## GOAL:
Would you return the run of lines that starts at the one with "Approximately what fraction" and ends at the one with "Is the yellow", ends included, exactly as written and without the images?

****************

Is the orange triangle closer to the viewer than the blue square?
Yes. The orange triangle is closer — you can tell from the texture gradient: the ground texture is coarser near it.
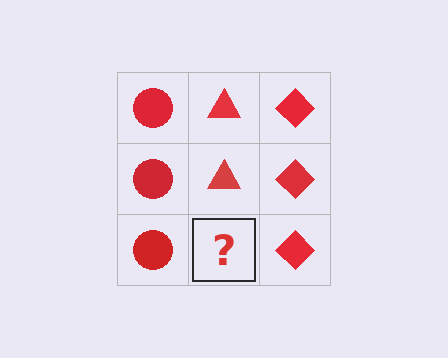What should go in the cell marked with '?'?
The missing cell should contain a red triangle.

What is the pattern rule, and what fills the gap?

****************

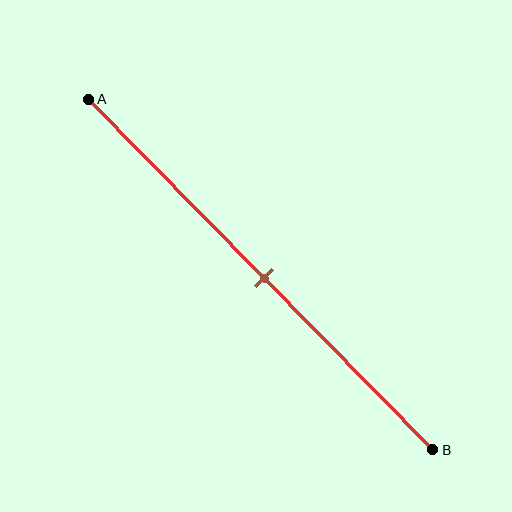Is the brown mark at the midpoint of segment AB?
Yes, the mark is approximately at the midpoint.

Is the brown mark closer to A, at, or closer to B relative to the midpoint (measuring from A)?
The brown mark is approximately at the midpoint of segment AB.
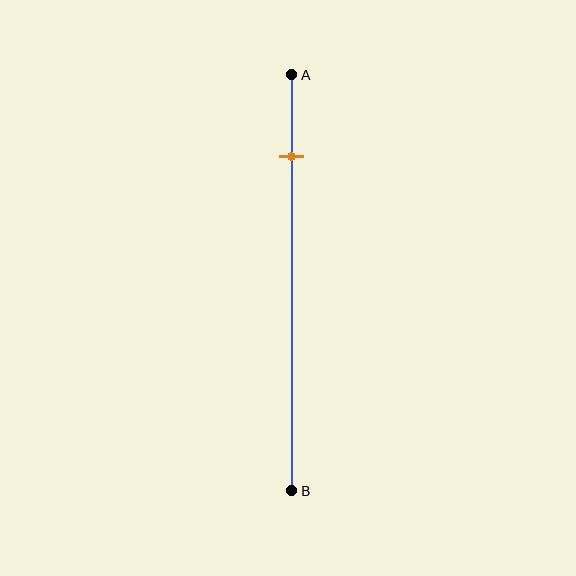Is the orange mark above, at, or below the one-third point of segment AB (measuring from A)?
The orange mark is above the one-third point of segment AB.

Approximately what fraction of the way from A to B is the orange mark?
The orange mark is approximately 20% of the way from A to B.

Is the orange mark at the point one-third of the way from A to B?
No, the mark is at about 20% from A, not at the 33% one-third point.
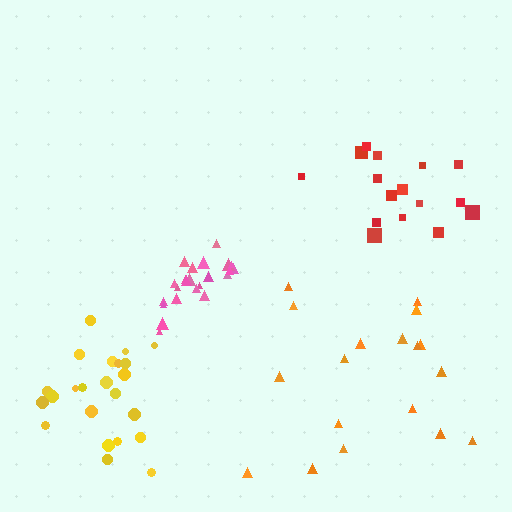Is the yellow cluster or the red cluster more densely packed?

****************

## WRITTEN SOLUTION:
Approximately what fraction of the way from A to B is the orange mark?
The orange mark is approximately 20% of the way from A to B.

Is the orange mark at the point one-third of the way from A to B?
No, the mark is at about 20% from A, not at the 33% one-third point.
Is the yellow cluster or the red cluster more densely packed?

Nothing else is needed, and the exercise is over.